§ **Exercise goal**
Transcribe the records exactly. Pictures do not belong in the transcription.
[Begin Information supplied]
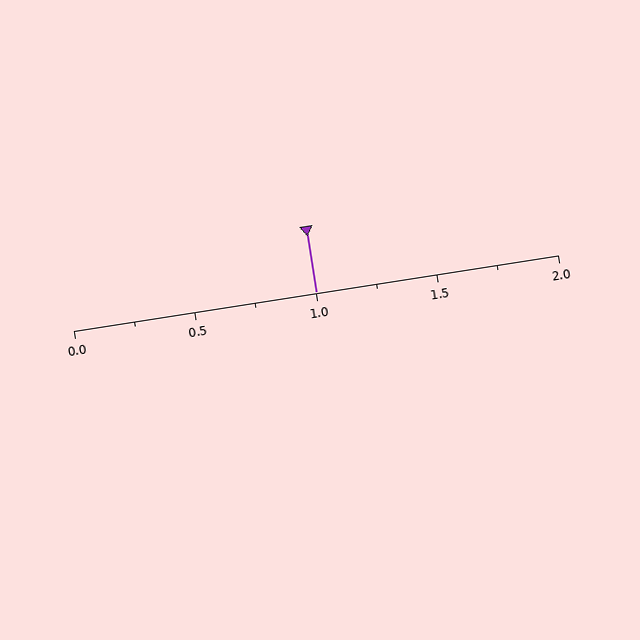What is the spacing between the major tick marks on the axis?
The major ticks are spaced 0.5 apart.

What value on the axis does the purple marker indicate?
The marker indicates approximately 1.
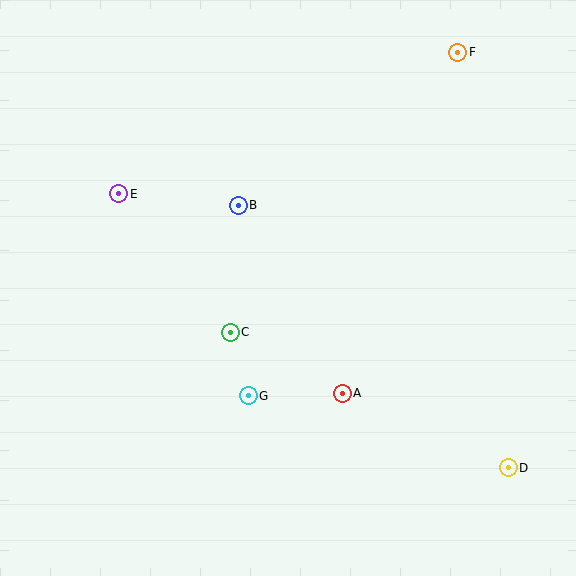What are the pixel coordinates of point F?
Point F is at (458, 52).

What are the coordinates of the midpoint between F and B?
The midpoint between F and B is at (348, 129).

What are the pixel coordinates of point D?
Point D is at (508, 468).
[End Information supplied]
§ **Task result**
What is the spacing between the major tick marks on the axis?
The major ticks are spaced 0.5 apart.

What value on the axis does the purple marker indicate?
The marker indicates approximately 1.
What are the pixel coordinates of point F?
Point F is at (458, 52).

What are the coordinates of the midpoint between F and B?
The midpoint between F and B is at (348, 129).

What are the pixel coordinates of point D?
Point D is at (508, 468).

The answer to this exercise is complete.